• TASK REQUIREMENTS
Can you write out all the lines word for word, with no pictures?

* START *

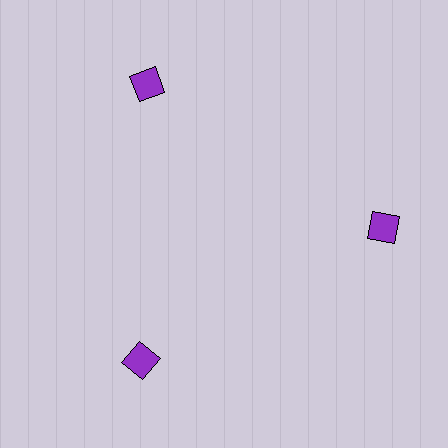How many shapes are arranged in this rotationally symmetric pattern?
There are 3 shapes, arranged in 3 groups of 1.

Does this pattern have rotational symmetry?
Yes, this pattern has 3-fold rotational symmetry. It looks the same after rotating 120 degrees around the center.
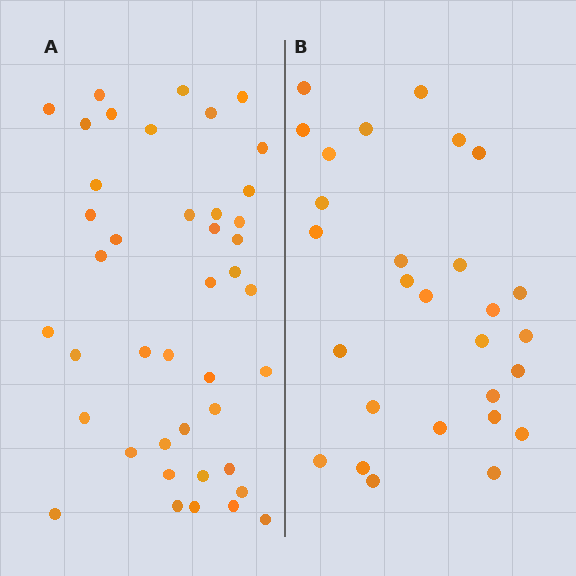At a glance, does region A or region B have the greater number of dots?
Region A (the left region) has more dots.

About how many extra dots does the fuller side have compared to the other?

* END *

• TASK SOLUTION
How many shapes are arranged in this rotationally symmetric pattern?
There are 3 shapes, arranged in 3 groups of 1.

Does this pattern have rotational symmetry?
Yes, this pattern has 3-fold rotational symmetry. It looks the same after rotating 120 degrees around the center.
At a glance, does region A or region B have the greater number of dots?
Region A (the left region) has more dots.

About how many extra dots does the fuller side have compared to the other?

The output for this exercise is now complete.